- SET PROBLEM:
Repeat the material verbatim. Images are excluded from the copy.

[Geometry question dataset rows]

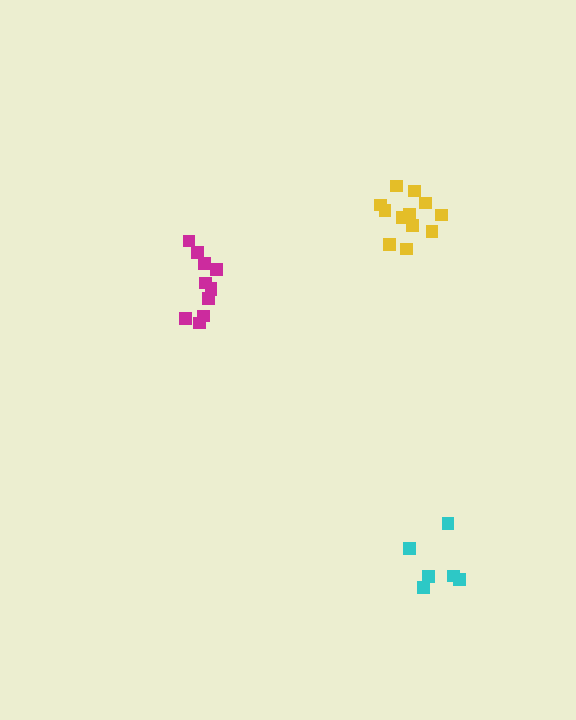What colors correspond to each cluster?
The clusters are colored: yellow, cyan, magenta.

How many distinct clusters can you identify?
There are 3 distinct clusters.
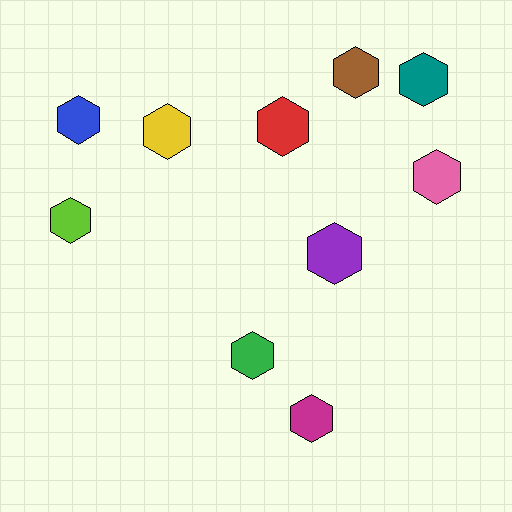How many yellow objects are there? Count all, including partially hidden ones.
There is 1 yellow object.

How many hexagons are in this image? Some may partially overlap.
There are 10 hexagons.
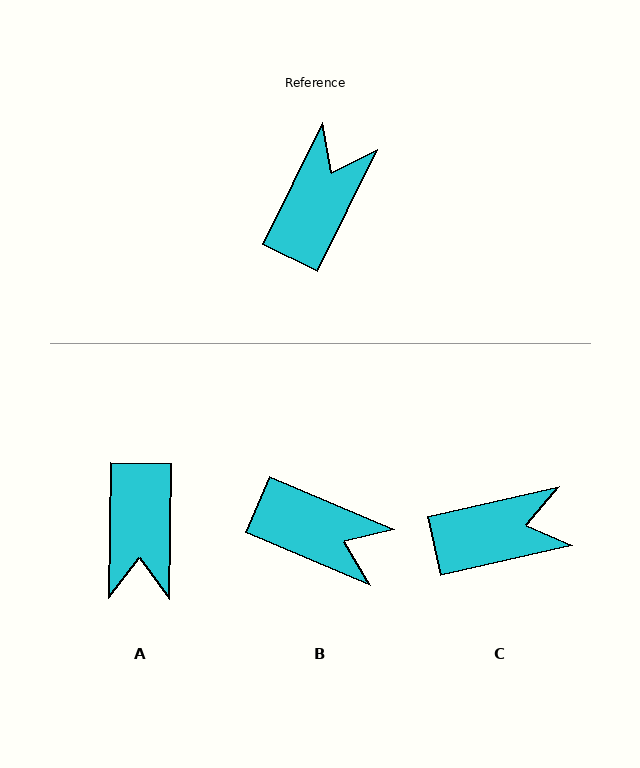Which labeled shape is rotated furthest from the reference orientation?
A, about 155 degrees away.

- RIGHT ANSWER:
What colors correspond to each cluster?
The clusters are colored: yellow, cyan, magenta.

How many distinct clusters can you identify?
There are 3 distinct clusters.
How many yellow objects are there? Count all, including partially hidden ones.
There is 1 yellow object.

How many hexagons are in this image? Some may partially overlap.
There are 10 hexagons.
Which labeled shape is rotated furthest from the reference orientation?
A, about 155 degrees away.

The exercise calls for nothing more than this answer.